| THE EXERCISE |
Reproduce the records below in full and exactly, without their images.

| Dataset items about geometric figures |
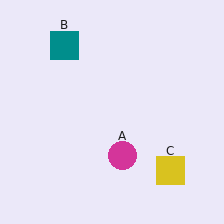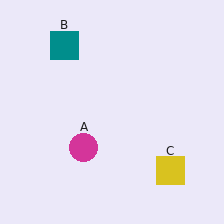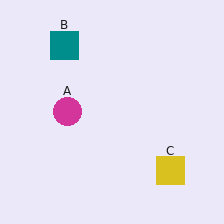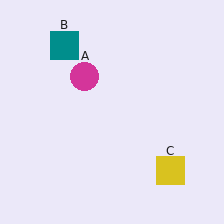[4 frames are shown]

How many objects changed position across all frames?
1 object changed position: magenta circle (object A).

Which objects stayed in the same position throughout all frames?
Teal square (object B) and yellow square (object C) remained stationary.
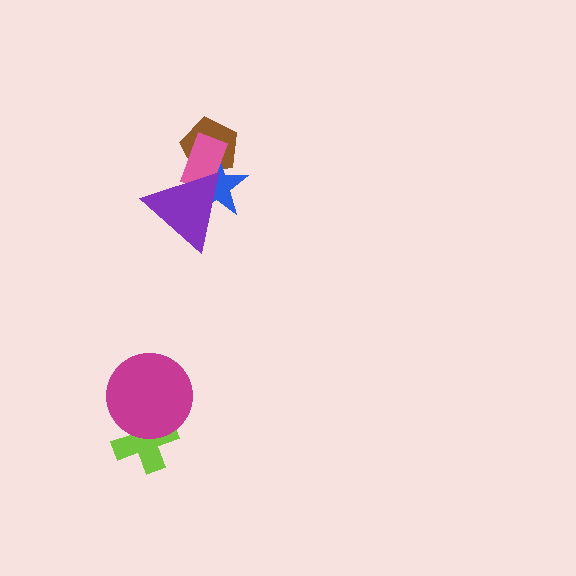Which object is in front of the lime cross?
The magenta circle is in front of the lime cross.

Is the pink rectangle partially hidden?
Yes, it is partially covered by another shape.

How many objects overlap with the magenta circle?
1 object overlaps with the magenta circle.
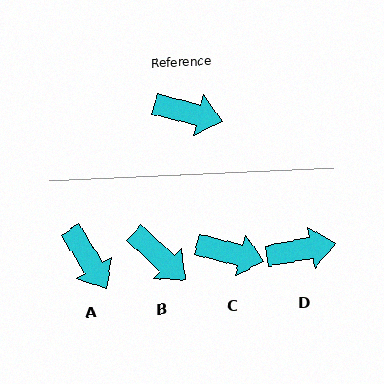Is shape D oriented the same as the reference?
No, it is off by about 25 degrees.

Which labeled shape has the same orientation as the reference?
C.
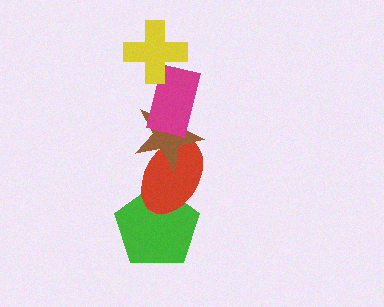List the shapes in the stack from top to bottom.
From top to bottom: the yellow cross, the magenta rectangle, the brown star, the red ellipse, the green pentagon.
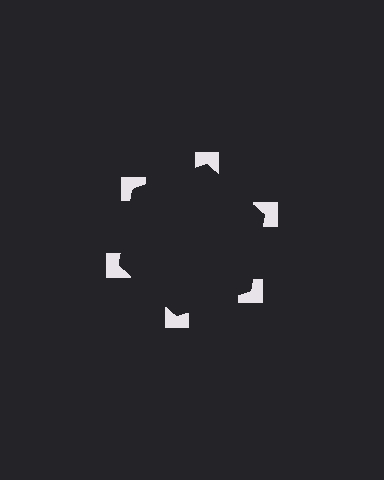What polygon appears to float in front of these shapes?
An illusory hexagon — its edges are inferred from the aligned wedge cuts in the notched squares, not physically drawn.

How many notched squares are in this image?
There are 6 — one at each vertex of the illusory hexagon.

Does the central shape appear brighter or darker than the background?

| EXERCISE ANSWER |
[4 frames are shown]

How many objects changed position across all frames?
1 object changed position: magenta circle (object A).

Which objects stayed in the same position throughout all frames?
Teal square (object B) and yellow square (object C) remained stationary.
Which object is in front of the lime cross?
The magenta circle is in front of the lime cross.

Is the pink rectangle partially hidden?
Yes, it is partially covered by another shape.

How many objects overlap with the magenta circle?
1 object overlaps with the magenta circle.
Is shape D oriented the same as the reference?
No, it is off by about 25 degrees.

Which labeled shape has the same orientation as the reference?
C.
List the shapes in the stack from top to bottom.
From top to bottom: the yellow cross, the magenta rectangle, the brown star, the red ellipse, the green pentagon.
What polygon appears to float in front of these shapes?
An illusory hexagon — its edges are inferred from the aligned wedge cuts in the notched squares, not physically drawn.

How many notched squares are in this image?
There are 6 — one at each vertex of the illusory hexagon.

Does the central shape appear brighter or darker than the background?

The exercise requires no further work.